EXERCISE BRIEF » The entries are to be returned exactly, with images left out.

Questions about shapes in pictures
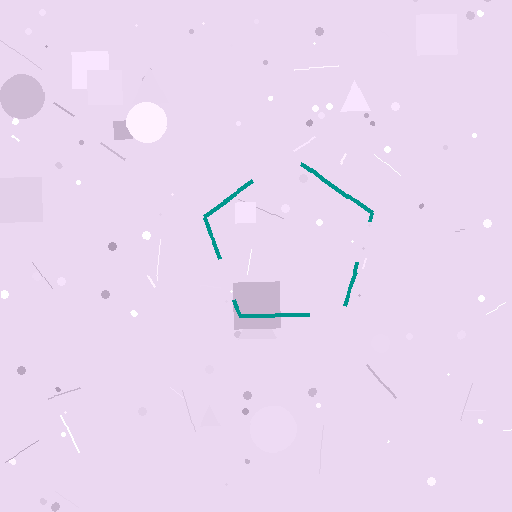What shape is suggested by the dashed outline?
The dashed outline suggests a pentagon.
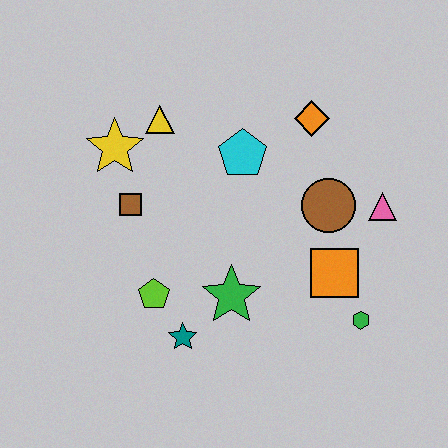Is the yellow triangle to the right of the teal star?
No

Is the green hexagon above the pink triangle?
No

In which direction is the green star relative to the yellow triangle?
The green star is below the yellow triangle.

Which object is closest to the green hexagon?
The orange square is closest to the green hexagon.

SOLVED PROBLEM »
What shape is suggested by the dashed outline?
The dashed outline suggests a pentagon.
Is the yellow triangle to the right of the teal star?
No

Is the green hexagon above the pink triangle?
No

In which direction is the green star relative to the yellow triangle?
The green star is below the yellow triangle.

Which object is closest to the green hexagon?
The orange square is closest to the green hexagon.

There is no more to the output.